→ Description of the task
The line containing "[3 frames are shown]" marks the start of the required copy, which runs to the final line of the entries; return those lines exactly, without any pictures.

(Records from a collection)

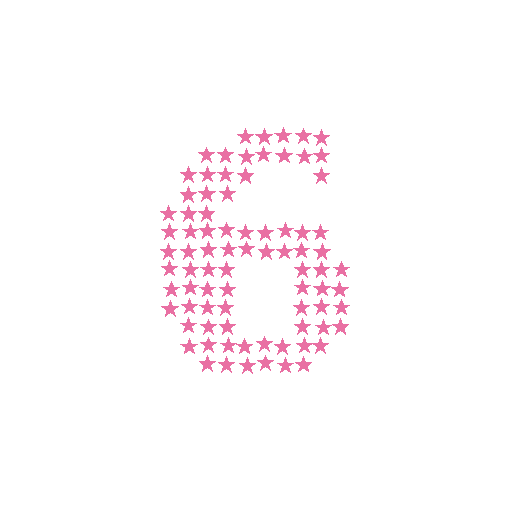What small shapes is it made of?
It is made of small stars.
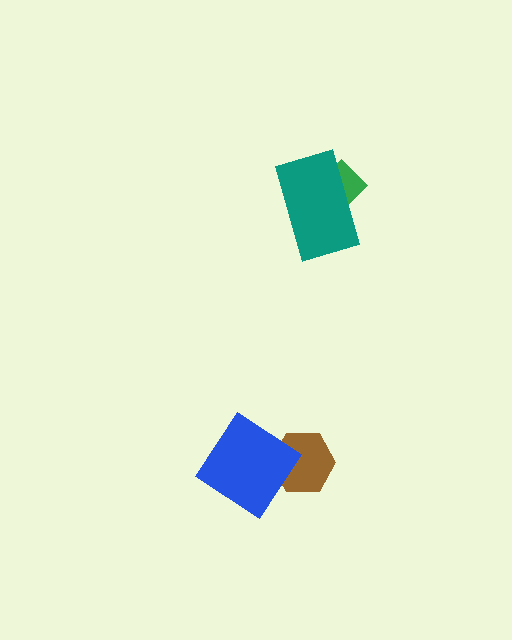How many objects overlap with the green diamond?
1 object overlaps with the green diamond.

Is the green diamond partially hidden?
Yes, it is partially covered by another shape.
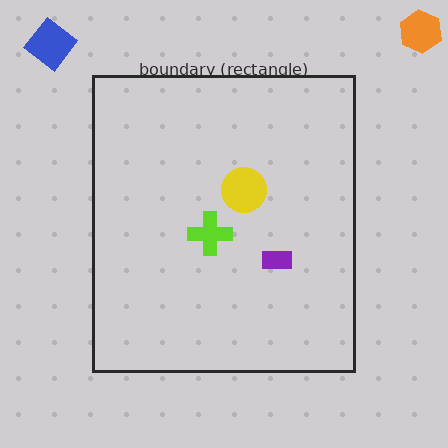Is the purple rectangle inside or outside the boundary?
Inside.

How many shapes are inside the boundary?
3 inside, 2 outside.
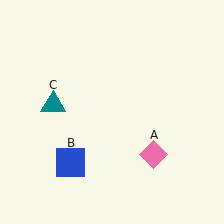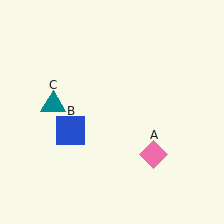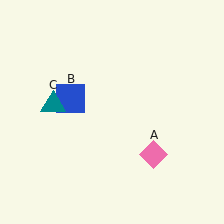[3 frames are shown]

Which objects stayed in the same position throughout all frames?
Pink diamond (object A) and teal triangle (object C) remained stationary.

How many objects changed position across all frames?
1 object changed position: blue square (object B).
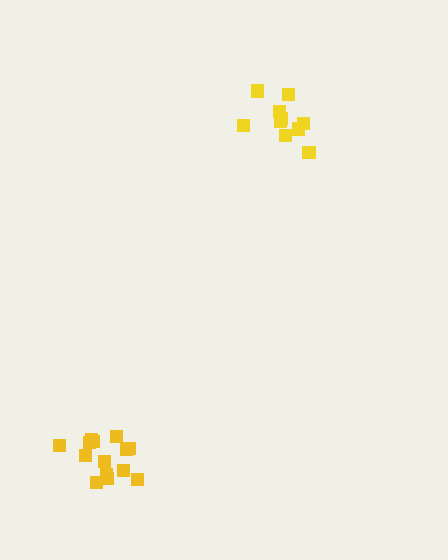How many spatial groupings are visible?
There are 2 spatial groupings.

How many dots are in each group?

→ Finished answer
[3 frames are shown]

Which objects stayed in the same position throughout all frames?
Pink diamond (object A) and teal triangle (object C) remained stationary.

How many objects changed position across all frames?
1 object changed position: blue square (object B).
How many spatial groupings are visible?
There are 2 spatial groupings.

How many dots are in each group?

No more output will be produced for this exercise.